Problem to work on -
Restate the records in their entirety, word for word.
>> begin Records shown
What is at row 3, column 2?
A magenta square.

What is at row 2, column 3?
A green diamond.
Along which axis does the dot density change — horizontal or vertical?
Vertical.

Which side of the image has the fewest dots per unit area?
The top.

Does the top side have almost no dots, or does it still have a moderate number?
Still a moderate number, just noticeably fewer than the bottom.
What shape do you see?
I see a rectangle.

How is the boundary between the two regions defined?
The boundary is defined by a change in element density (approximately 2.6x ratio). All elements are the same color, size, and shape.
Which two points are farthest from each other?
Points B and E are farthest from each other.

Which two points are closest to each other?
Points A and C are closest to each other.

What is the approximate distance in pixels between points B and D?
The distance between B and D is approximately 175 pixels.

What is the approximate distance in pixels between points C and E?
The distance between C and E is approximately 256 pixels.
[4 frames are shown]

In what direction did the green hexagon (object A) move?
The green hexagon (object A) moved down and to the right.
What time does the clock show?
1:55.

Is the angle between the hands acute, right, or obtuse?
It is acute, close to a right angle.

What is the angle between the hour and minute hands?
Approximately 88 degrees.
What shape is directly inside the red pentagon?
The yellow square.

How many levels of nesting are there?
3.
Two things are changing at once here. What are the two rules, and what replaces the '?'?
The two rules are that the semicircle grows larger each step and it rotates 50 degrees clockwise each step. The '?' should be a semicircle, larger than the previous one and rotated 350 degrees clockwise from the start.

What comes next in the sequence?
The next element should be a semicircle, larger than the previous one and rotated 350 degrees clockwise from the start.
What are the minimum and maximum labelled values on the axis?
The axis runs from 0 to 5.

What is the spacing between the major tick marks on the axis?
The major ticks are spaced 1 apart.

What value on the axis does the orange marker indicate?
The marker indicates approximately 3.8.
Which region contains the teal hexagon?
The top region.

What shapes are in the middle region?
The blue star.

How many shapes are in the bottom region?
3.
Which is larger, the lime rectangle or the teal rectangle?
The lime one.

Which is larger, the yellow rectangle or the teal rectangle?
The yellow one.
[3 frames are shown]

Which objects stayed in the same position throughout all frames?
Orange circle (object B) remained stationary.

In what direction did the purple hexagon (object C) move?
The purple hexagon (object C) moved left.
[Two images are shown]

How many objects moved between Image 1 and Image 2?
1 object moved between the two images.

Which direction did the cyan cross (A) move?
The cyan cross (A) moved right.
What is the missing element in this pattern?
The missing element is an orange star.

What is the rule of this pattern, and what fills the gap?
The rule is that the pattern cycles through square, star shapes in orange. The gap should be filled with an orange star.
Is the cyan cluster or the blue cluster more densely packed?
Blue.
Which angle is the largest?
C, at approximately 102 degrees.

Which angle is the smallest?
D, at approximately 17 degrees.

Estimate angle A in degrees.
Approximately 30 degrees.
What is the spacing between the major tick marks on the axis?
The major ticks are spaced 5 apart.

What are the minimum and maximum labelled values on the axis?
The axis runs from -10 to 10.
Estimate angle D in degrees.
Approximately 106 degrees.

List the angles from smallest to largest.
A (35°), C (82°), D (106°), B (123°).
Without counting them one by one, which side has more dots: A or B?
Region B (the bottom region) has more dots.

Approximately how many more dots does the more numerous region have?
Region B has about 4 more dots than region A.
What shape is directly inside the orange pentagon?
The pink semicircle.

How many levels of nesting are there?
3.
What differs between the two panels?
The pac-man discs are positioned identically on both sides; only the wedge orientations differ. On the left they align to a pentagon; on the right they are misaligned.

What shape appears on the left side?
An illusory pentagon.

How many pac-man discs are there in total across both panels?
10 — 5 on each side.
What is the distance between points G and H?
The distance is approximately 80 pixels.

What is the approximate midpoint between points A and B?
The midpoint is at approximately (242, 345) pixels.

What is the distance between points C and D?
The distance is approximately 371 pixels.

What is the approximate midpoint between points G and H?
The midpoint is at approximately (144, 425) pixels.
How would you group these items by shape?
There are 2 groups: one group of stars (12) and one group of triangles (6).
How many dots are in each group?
>> end Records shown
Solution to this problem -
What is at row 3, column 2?
A magenta square.

What is at row 2, column 3?
A green diamond.
Along which axis does the dot density change — horizontal or vertical?
Vertical.

Which side of the image has the fewest dots per unit area?
The top.

Does the top side have almost no dots, or does it still have a moderate number?
Still a moderate number, just noticeably fewer than the bottom.
What shape do you see?
I see a rectangle.

How is the boundary between the two regions defined?
The boundary is defined by a change in element density (approximately 2.6x ratio). All elements are the same color, size, and shape.
Which two points are farthest from each other?
Points B and E are farthest from each other.

Which two points are closest to each other?
Points A and C are closest to each other.

What is the approximate distance in pixels between points B and D?
The distance between B and D is approximately 175 pixels.

What is the approximate distance in pixels between points C and E?
The distance between C and E is approximately 256 pixels.
[4 frames are shown]

In what direction did the green hexagon (object A) move?
The green hexagon (object A) moved down and to the right.
What time does the clock show?
1:55.

Is the angle between the hands acute, right, or obtuse?
It is acute, close to a right angle.

What is the angle between the hour and minute hands?
Approximately 88 degrees.
What shape is directly inside the red pentagon?
The yellow square.

How many levels of nesting are there?
3.
Two things are changing at once here. What are the two rules, and what replaces the '?'?
The two rules are that the semicircle grows larger each step and it rotates 50 degrees clockwise each step. The '?' should be a semicircle, larger than the previous one and rotated 350 degrees clockwise from the start.

What comes next in the sequence?
The next element should be a semicircle, larger than the previous one and rotated 350 degrees clockwise from the start.
What are the minimum and maximum labelled values on the axis?
The axis runs from 0 to 5.

What is the spacing between the major tick marks on the axis?
The major ticks are spaced 1 apart.

What value on the axis does the orange marker indicate?
The marker indicates approximately 3.8.
Which region contains the teal hexagon?
The top region.

What shapes are in the middle region?
The blue star.

How many shapes are in the bottom region?
3.
Which is larger, the lime rectangle or the teal rectangle?
The lime one.

Which is larger, the yellow rectangle or the teal rectangle?
The yellow one.
[3 frames are shown]

Which objects stayed in the same position throughout all frames?
Orange circle (object B) remained stationary.

In what direction did the purple hexagon (object C) move?
The purple hexagon (object C) moved left.
[Two images are shown]

How many objects moved between Image 1 and Image 2?
1 object moved between the two images.

Which direction did the cyan cross (A) move?
The cyan cross (A) moved right.
What is the missing element in this pattern?
The missing element is an orange star.

What is the rule of this pattern, and what fills the gap?
The rule is that the pattern cycles through square, star shapes in orange. The gap should be filled with an orange star.
Is the cyan cluster or the blue cluster more densely packed?
Blue.
Which angle is the largest?
C, at approximately 102 degrees.

Which angle is the smallest?
D, at approximately 17 degrees.

Estimate angle A in degrees.
Approximately 30 degrees.
What is the spacing between the major tick marks on the axis?
The major ticks are spaced 5 apart.

What are the minimum and maximum labelled values on the axis?
The axis runs from -10 to 10.
Estimate angle D in degrees.
Approximately 106 degrees.

List the angles from smallest to largest.
A (35°), C (82°), D (106°), B (123°).
Without counting them one by one, which side has more dots: A or B?
Region B (the bottom region) has more dots.

Approximately how many more dots does the more numerous region have?
Region B has about 4 more dots than region A.
What shape is directly inside the orange pentagon?
The pink semicircle.

How many levels of nesting are there?
3.
What differs between the two panels?
The pac-man discs are positioned identically on both sides; only the wedge orientations differ. On the left they align to a pentagon; on the right they are misaligned.

What shape appears on the left side?
An illusory pentagon.

How many pac-man discs are there in total across both panels?
10 — 5 on each side.
What is the distance between points G and H?
The distance is approximately 80 pixels.

What is the approximate midpoint between points A and B?
The midpoint is at approximately (242, 345) pixels.

What is the distance between points C and D?
The distance is approximately 371 pixels.

What is the approximate midpoint between points G and H?
The midpoint is at approximately (144, 425) pixels.
How would you group these items by shape?
There are 2 groups: one group of stars (12) and one group of triangles (6).
How many dots are in each group?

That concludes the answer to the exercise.